Geometric figure dataset entries
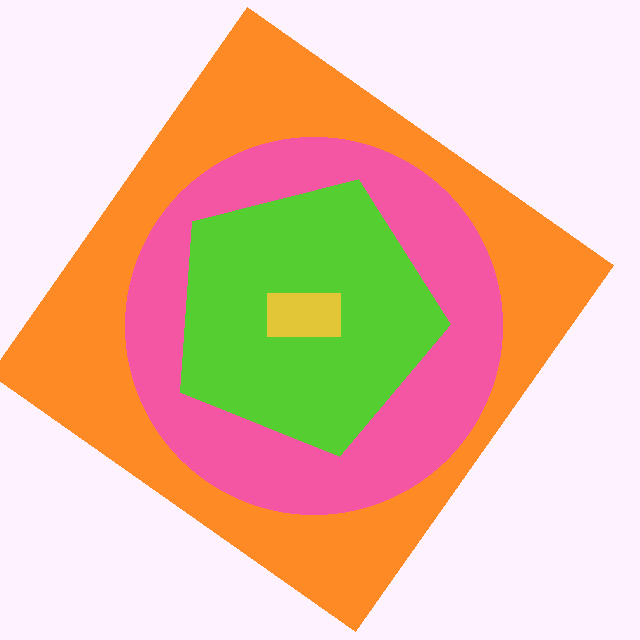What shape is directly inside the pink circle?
The lime pentagon.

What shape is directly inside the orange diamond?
The pink circle.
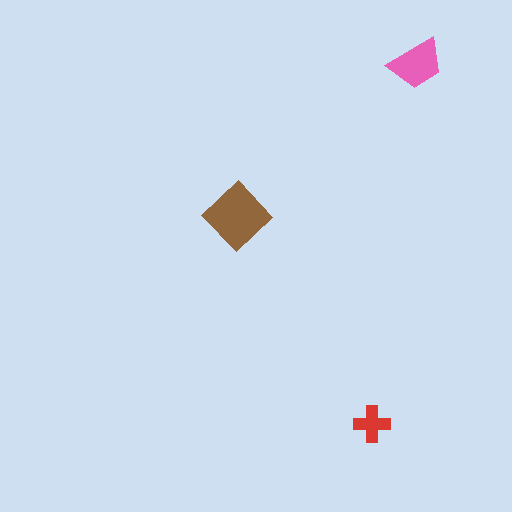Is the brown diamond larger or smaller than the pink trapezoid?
Larger.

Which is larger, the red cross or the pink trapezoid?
The pink trapezoid.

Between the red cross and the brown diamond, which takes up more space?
The brown diamond.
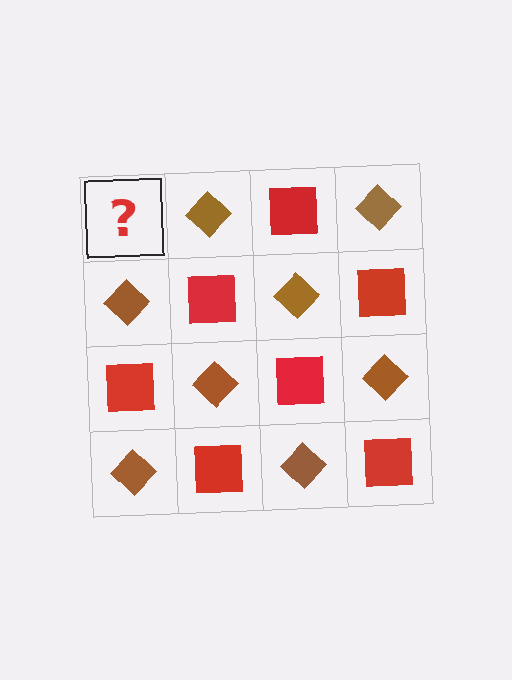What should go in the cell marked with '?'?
The missing cell should contain a red square.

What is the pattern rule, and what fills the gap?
The rule is that it alternates red square and brown diamond in a checkerboard pattern. The gap should be filled with a red square.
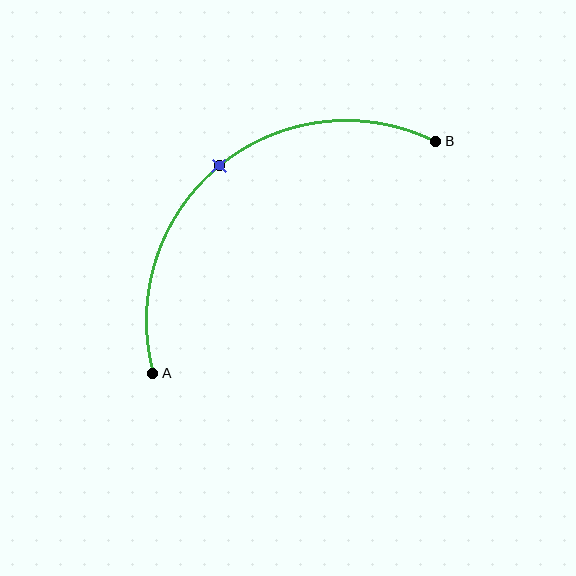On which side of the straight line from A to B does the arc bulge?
The arc bulges above and to the left of the straight line connecting A and B.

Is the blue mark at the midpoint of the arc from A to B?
Yes. The blue mark lies on the arc at equal arc-length from both A and B — it is the arc midpoint.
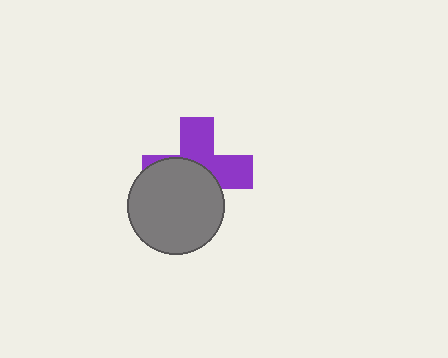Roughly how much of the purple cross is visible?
About half of it is visible (roughly 48%).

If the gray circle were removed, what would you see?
You would see the complete purple cross.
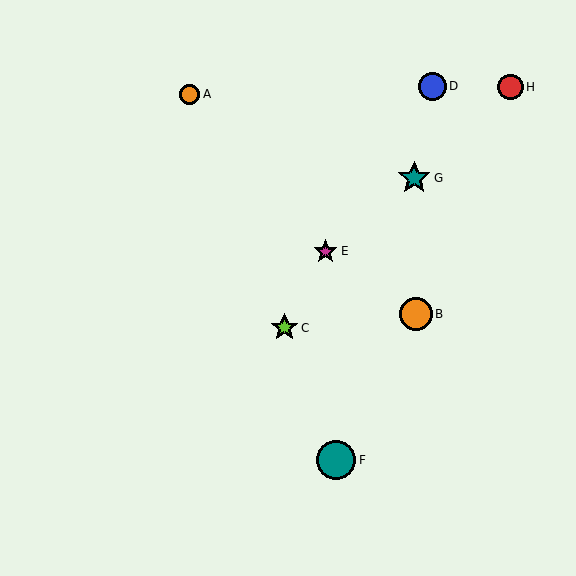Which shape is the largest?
The teal circle (labeled F) is the largest.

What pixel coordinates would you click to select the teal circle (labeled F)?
Click at (336, 460) to select the teal circle F.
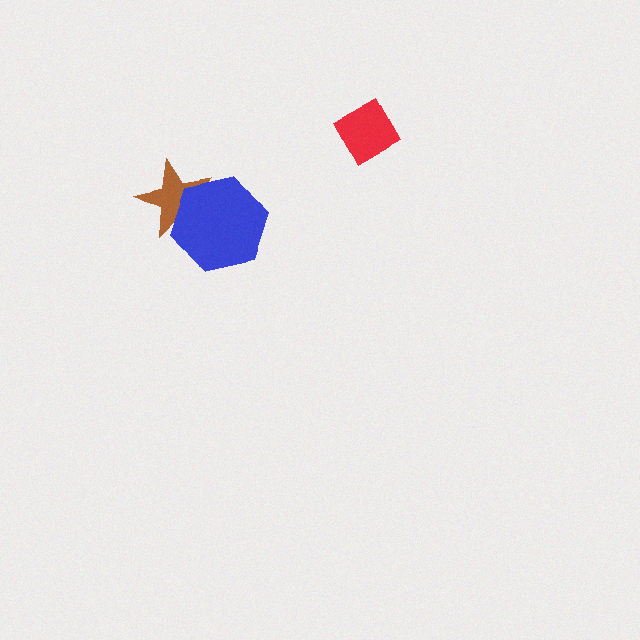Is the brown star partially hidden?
Yes, it is partially covered by another shape.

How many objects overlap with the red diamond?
0 objects overlap with the red diamond.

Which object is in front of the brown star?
The blue hexagon is in front of the brown star.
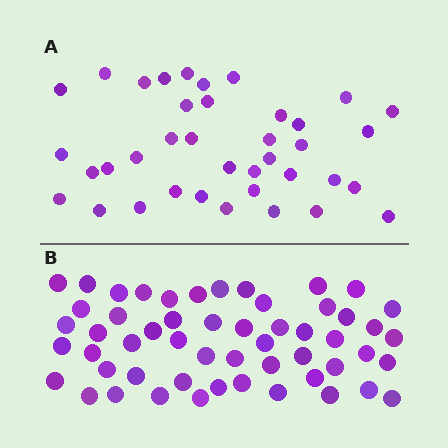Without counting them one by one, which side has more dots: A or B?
Region B (the bottom region) has more dots.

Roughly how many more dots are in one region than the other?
Region B has approximately 15 more dots than region A.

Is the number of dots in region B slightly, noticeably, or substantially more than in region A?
Region B has noticeably more, but not dramatically so. The ratio is roughly 1.4 to 1.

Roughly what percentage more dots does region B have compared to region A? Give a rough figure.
About 40% more.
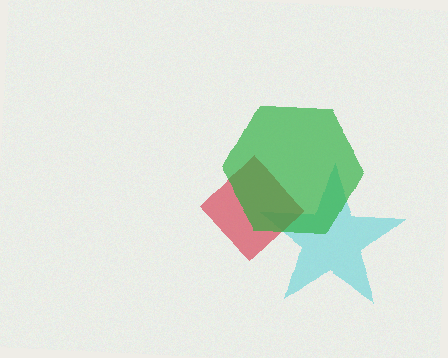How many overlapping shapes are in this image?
There are 3 overlapping shapes in the image.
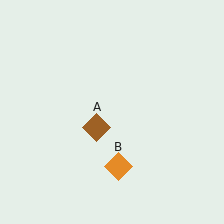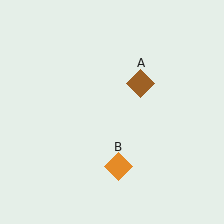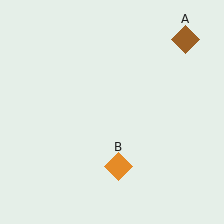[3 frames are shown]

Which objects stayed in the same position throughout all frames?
Orange diamond (object B) remained stationary.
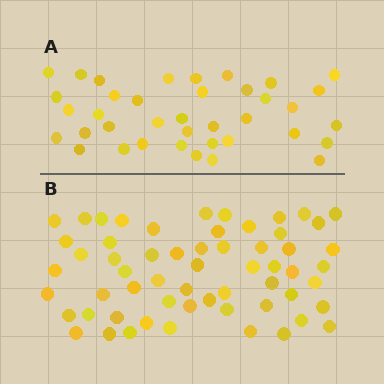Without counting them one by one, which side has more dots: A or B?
Region B (the bottom region) has more dots.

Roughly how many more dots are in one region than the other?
Region B has approximately 20 more dots than region A.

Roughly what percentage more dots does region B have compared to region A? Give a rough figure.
About 55% more.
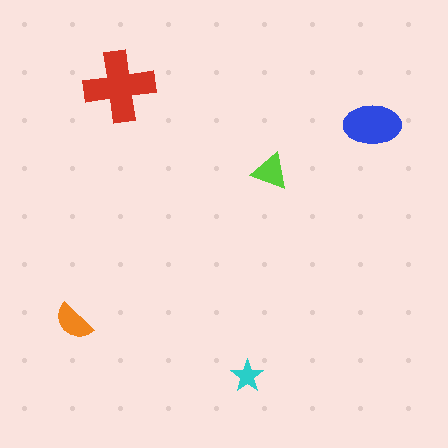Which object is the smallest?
The cyan star.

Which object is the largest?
The red cross.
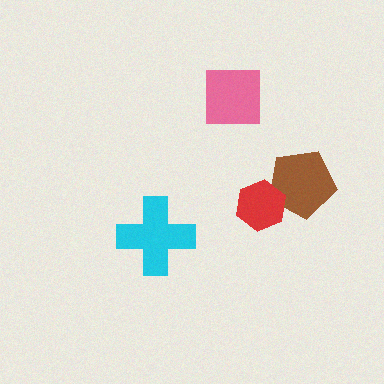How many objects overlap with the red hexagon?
1 object overlaps with the red hexagon.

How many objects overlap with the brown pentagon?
1 object overlaps with the brown pentagon.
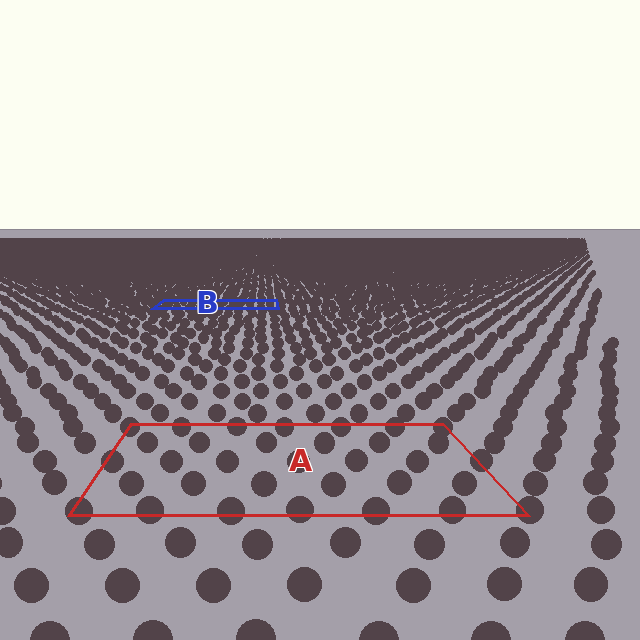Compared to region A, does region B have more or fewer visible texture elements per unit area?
Region B has more texture elements per unit area — they are packed more densely because it is farther away.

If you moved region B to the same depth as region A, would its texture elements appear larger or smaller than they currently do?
They would appear larger. At a closer depth, the same texture elements are projected at a bigger on-screen size.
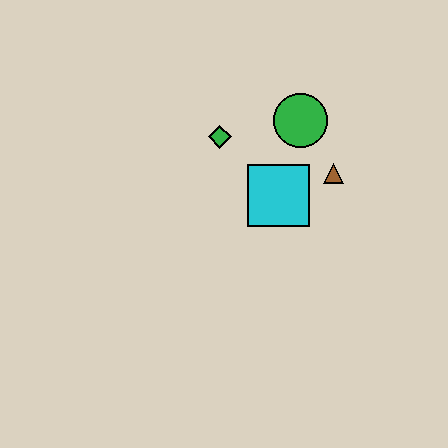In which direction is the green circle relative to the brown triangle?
The green circle is above the brown triangle.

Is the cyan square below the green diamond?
Yes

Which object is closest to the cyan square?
The brown triangle is closest to the cyan square.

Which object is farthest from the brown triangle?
The green diamond is farthest from the brown triangle.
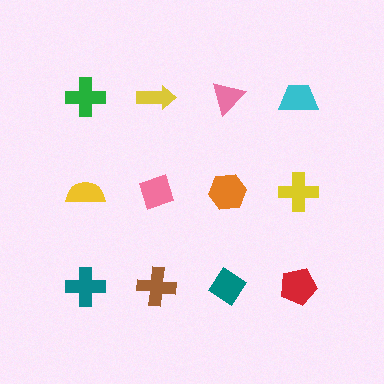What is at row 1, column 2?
A yellow arrow.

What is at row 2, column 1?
A yellow semicircle.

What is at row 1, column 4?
A cyan trapezoid.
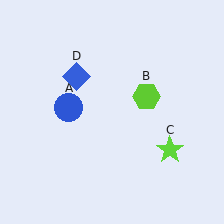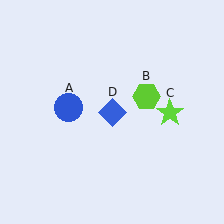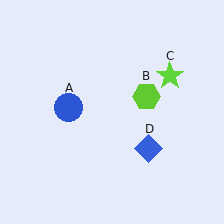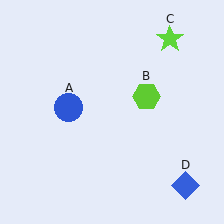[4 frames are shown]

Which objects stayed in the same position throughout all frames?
Blue circle (object A) and lime hexagon (object B) remained stationary.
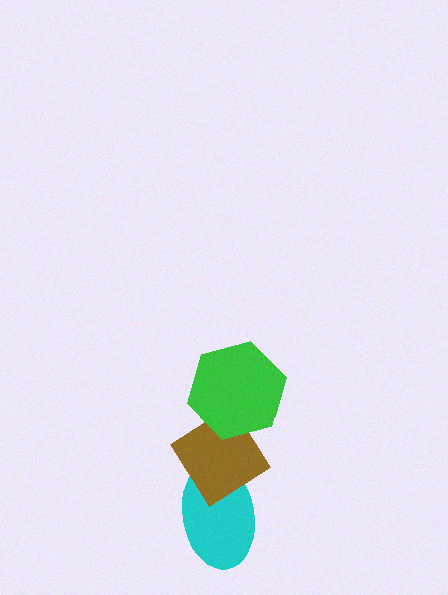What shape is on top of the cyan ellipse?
The brown diamond is on top of the cyan ellipse.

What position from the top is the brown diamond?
The brown diamond is 2nd from the top.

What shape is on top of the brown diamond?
The green hexagon is on top of the brown diamond.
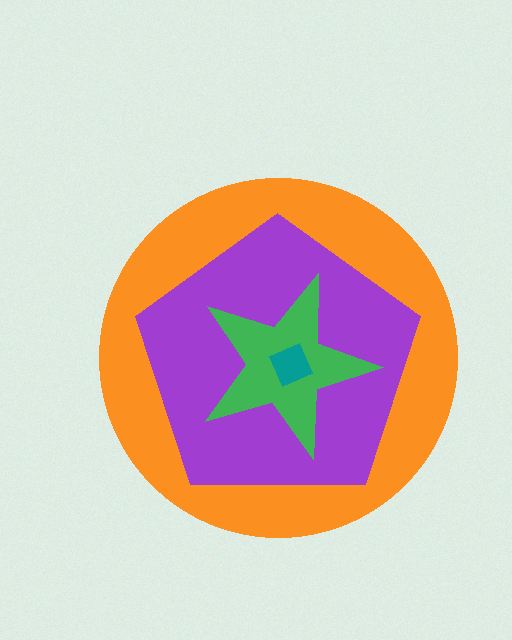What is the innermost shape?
The teal diamond.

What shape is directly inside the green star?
The teal diamond.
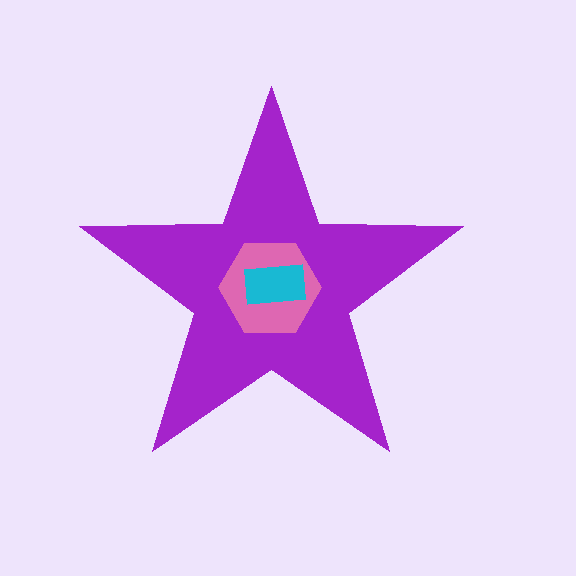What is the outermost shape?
The purple star.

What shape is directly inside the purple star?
The pink hexagon.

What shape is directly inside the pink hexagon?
The cyan rectangle.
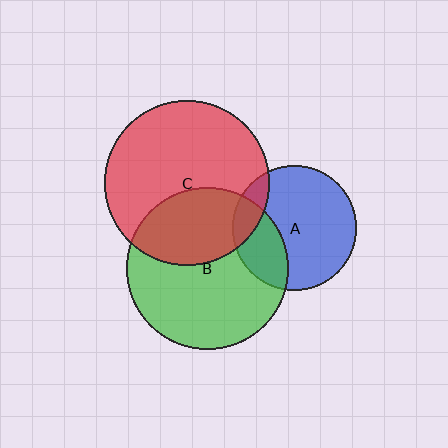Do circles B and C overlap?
Yes.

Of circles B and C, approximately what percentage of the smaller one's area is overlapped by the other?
Approximately 35%.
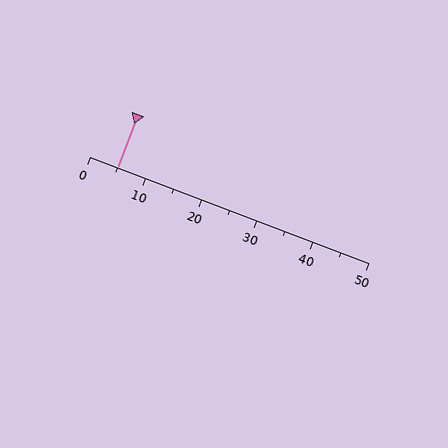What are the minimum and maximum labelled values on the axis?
The axis runs from 0 to 50.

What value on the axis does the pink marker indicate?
The marker indicates approximately 5.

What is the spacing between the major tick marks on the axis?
The major ticks are spaced 10 apart.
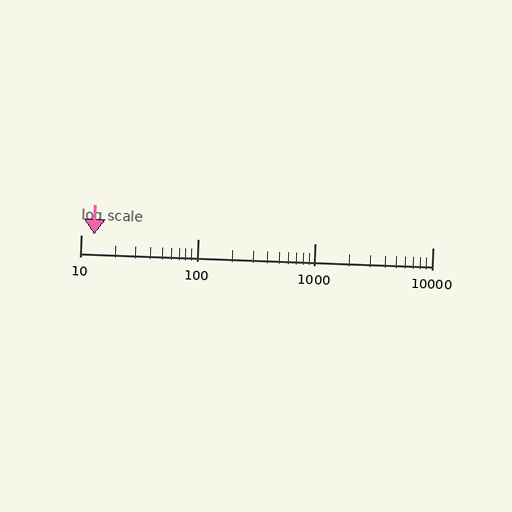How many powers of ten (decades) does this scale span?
The scale spans 3 decades, from 10 to 10000.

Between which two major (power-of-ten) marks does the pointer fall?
The pointer is between 10 and 100.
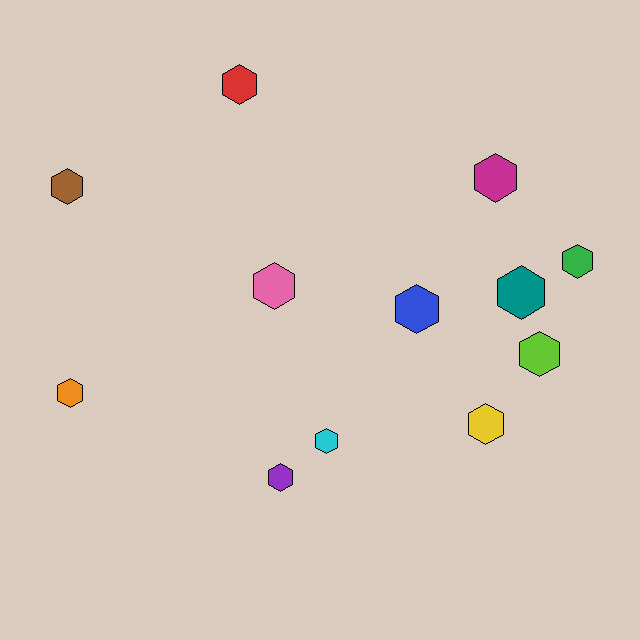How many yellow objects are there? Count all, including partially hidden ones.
There is 1 yellow object.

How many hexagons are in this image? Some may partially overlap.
There are 12 hexagons.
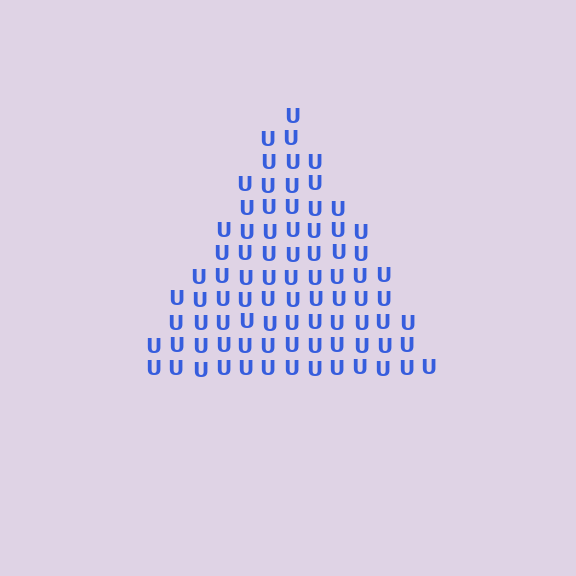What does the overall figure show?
The overall figure shows a triangle.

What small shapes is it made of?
It is made of small letter U's.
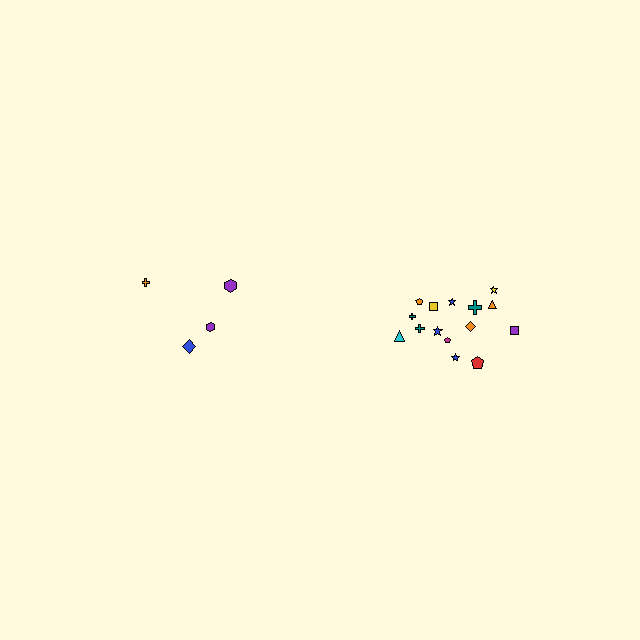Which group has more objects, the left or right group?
The right group.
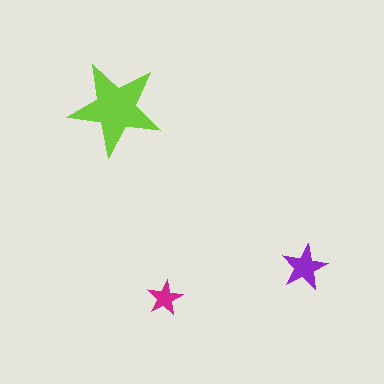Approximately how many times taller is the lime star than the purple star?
About 2 times taller.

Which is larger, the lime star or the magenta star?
The lime one.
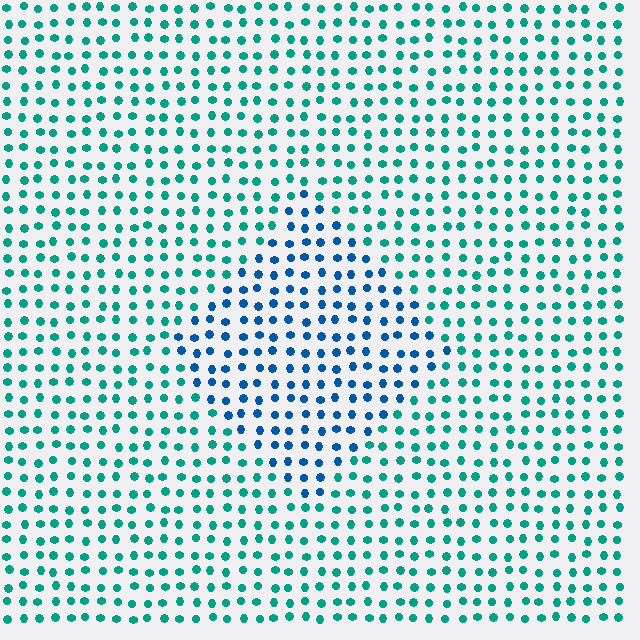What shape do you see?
I see a diamond.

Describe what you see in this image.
The image is filled with small teal elements in a uniform arrangement. A diamond-shaped region is visible where the elements are tinted to a slightly different hue, forming a subtle color boundary.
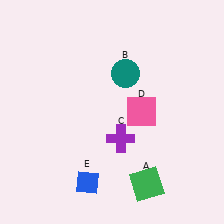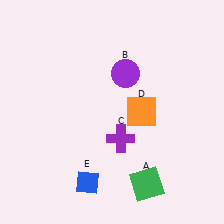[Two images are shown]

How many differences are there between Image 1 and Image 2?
There are 2 differences between the two images.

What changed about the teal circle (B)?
In Image 1, B is teal. In Image 2, it changed to purple.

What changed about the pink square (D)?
In Image 1, D is pink. In Image 2, it changed to orange.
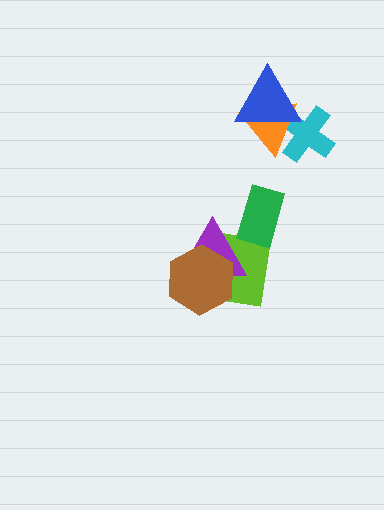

▸ **What is required**:
Write out, please, the lines of the listing above from the one with "[Two images are shown]" through the very last, exactly as given and with no pictures.

▸ **Solution to this task**:
[Two images are shown]

How many differences are there between Image 1 and Image 2?
There are 2 differences between the two images.

What changed about the teal circle (B)?
In Image 1, B is teal. In Image 2, it changed to purple.

What changed about the pink square (D)?
In Image 1, D is pink. In Image 2, it changed to orange.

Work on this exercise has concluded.